▶ Directions for this task
Copy all records exactly, excluding images.

▶ Material provided
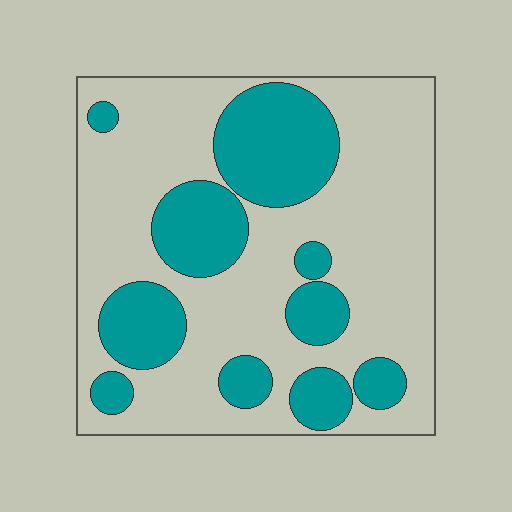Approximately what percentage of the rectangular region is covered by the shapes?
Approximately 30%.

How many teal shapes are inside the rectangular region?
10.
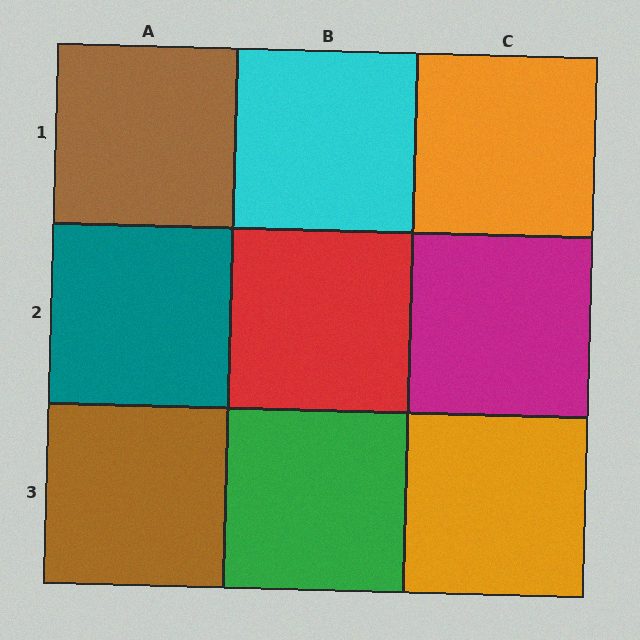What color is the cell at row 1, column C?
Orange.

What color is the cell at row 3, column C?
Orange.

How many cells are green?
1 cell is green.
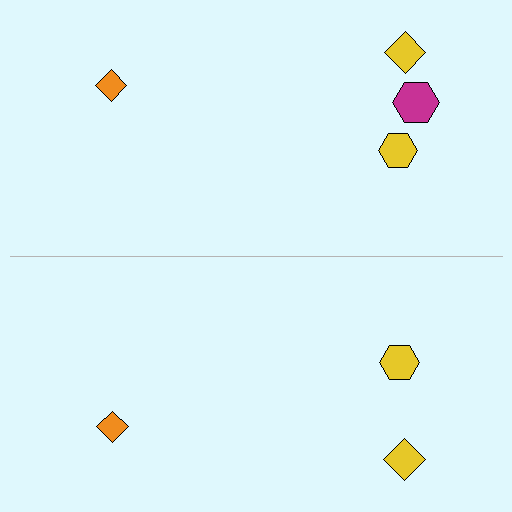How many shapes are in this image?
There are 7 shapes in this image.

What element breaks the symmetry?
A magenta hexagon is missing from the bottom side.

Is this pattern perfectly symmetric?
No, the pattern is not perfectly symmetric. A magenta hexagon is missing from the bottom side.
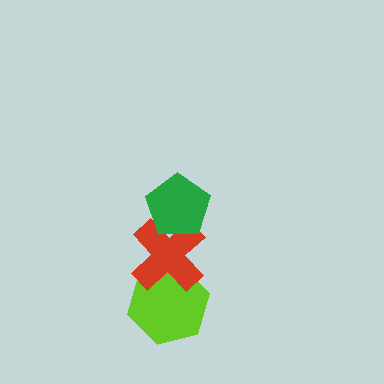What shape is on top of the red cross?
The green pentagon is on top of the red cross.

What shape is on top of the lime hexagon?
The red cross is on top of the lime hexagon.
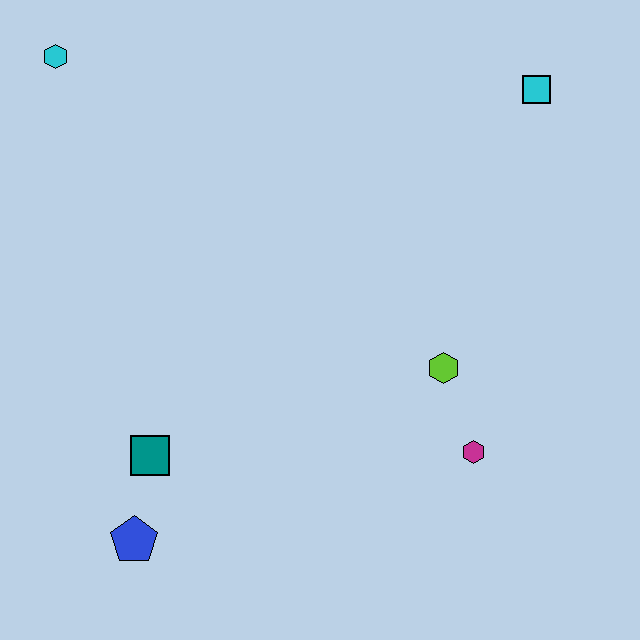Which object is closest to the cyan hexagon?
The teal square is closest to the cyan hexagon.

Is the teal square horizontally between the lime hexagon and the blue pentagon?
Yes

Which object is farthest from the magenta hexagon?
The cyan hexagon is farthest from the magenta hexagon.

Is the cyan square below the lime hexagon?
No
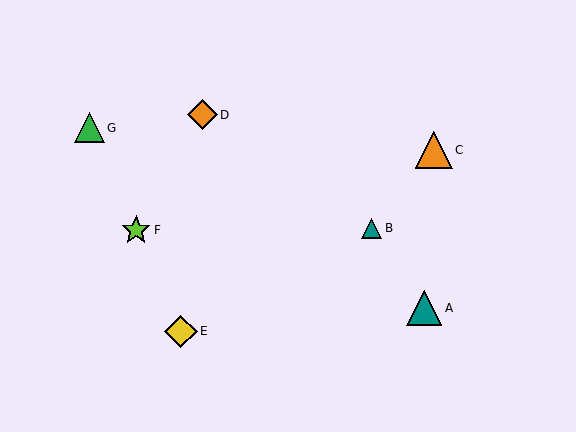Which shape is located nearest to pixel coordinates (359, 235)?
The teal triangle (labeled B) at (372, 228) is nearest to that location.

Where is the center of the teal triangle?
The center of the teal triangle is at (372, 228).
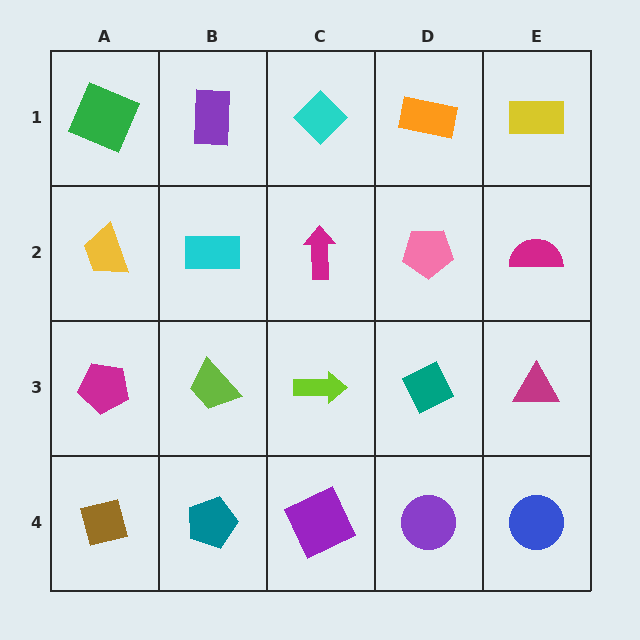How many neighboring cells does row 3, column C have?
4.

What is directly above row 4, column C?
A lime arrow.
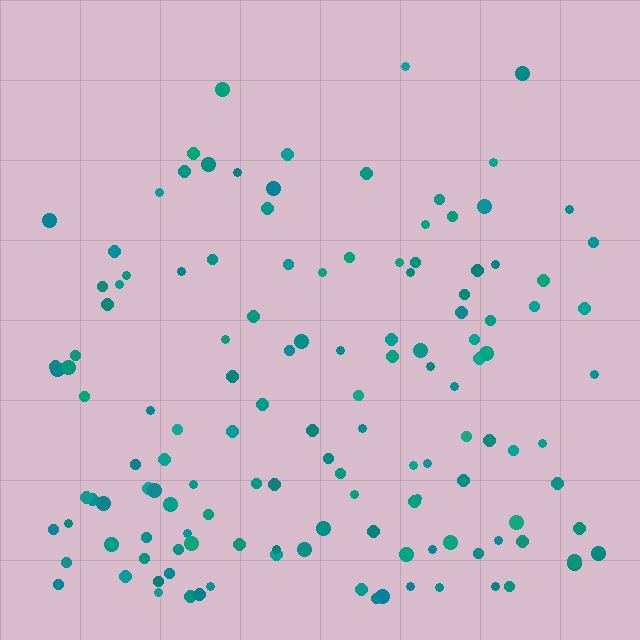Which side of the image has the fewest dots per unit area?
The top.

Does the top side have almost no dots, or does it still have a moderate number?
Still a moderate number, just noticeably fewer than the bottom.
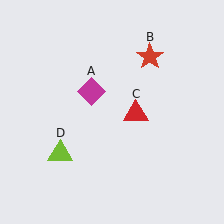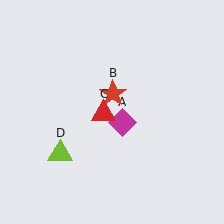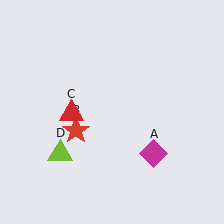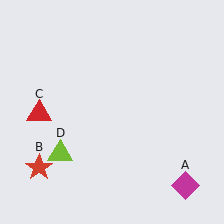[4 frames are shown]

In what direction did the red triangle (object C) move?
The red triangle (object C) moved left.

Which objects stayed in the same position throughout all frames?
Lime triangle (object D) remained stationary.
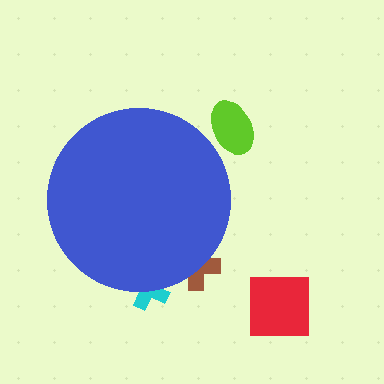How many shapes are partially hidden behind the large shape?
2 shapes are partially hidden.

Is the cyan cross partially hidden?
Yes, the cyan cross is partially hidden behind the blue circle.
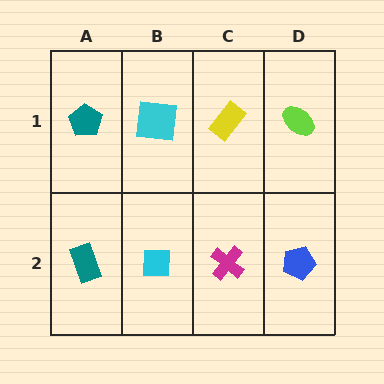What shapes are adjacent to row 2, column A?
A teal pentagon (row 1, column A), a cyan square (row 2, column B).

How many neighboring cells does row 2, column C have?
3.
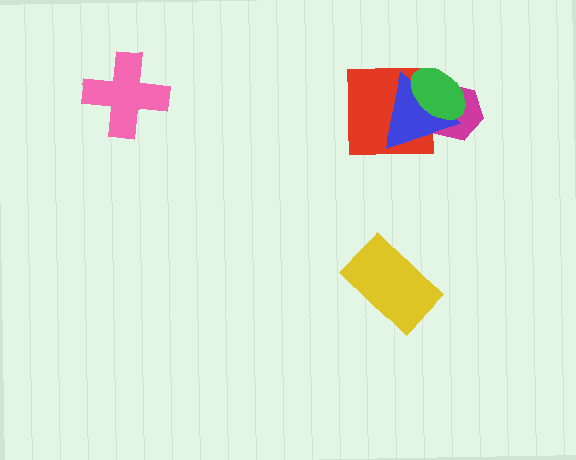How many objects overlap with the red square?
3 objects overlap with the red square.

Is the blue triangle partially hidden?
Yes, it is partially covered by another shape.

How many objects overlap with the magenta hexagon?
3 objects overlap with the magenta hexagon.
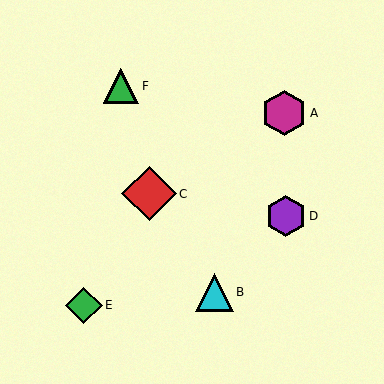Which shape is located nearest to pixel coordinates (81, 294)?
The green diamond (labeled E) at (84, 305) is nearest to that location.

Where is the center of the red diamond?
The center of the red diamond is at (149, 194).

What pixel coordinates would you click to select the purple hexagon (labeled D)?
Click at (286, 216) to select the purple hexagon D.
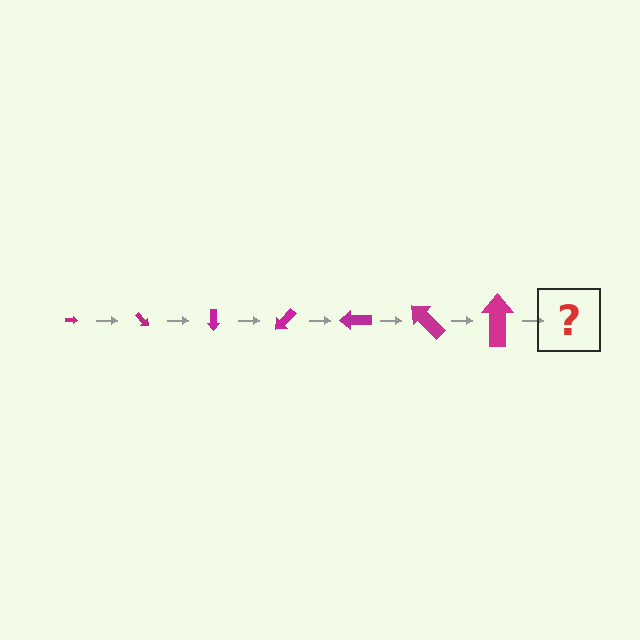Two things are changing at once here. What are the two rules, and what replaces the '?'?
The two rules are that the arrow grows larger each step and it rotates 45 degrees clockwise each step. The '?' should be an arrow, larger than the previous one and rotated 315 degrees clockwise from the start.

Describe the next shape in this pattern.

▶ Solution
Approximately what percentage of the rectangular region is covered by the shapes?
Approximately 30%.

How many teal shapes are inside the rectangular region?
10.
What color is the cell at row 1, column C?
Orange.

What color is the cell at row 3, column C?
Orange.

How many cells are green?
1 cell is green.
How many shapes are in this image?
There are 7 shapes in this image.

What element breaks the symmetry?
A magenta hexagon is missing from the bottom side.

Is this pattern perfectly symmetric?
No, the pattern is not perfectly symmetric. A magenta hexagon is missing from the bottom side.
What shape is on top of the red cross?
The green pentagon is on top of the red cross.

What shape is on top of the lime hexagon?
The red cross is on top of the lime hexagon.
Which object is closest to the cyan hexagon?
The teal square is closest to the cyan hexagon.

Is the teal square horizontally between the lime hexagon and the blue pentagon?
Yes

Which object is farthest from the magenta hexagon?
The cyan hexagon is farthest from the magenta hexagon.

Is the cyan square below the lime hexagon?
No
Which shape is located nearest to pixel coordinates (359, 235)?
The teal triangle (labeled B) at (372, 228) is nearest to that location.

Where is the center of the teal triangle?
The center of the teal triangle is at (372, 228).
How many neighboring cells does row 3, column C have?
4.

What is directly above row 4, column C?
A lime arrow.
Which side of the image has the fewest dots per unit area?
The top.

Does the top side have almost no dots, or does it still have a moderate number?
Still a moderate number, just noticeably fewer than the bottom.
[4 frames are shown]

In what direction did the red triangle (object C) move?
The red triangle (object C) moved left.

Which objects stayed in the same position throughout all frames?
Lime triangle (object D) remained stationary.
How many shapes are partially hidden behind the large shape?
2 shapes are partially hidden.

Is the cyan cross partially hidden?
Yes, the cyan cross is partially hidden behind the blue circle.
What shapes are adjacent to row 2, column A?
A teal pentagon (row 1, column A), a cyan square (row 2, column B).

How many neighboring cells does row 2, column C have?
3.
How many objects overlap with the red square?
3 objects overlap with the red square.

Is the blue triangle partially hidden?
Yes, it is partially covered by another shape.

How many objects overlap with the magenta hexagon?
3 objects overlap with the magenta hexagon.
Which shape is located nearest to pixel coordinates (81, 294)?
The green diamond (labeled E) at (84, 305) is nearest to that location.

Where is the center of the red diamond?
The center of the red diamond is at (149, 194).

What pixel coordinates would you click to select the purple hexagon (labeled D)?
Click at (286, 216) to select the purple hexagon D.
Two things are changing at once here. What are the two rules, and what replaces the '?'?
The two rules are that the arrow grows larger each step and it rotates 45 degrees clockwise each step. The '?' should be an arrow, larger than the previous one and rotated 315 degrees clockwise from the start.

Describe the next shape in this pattern.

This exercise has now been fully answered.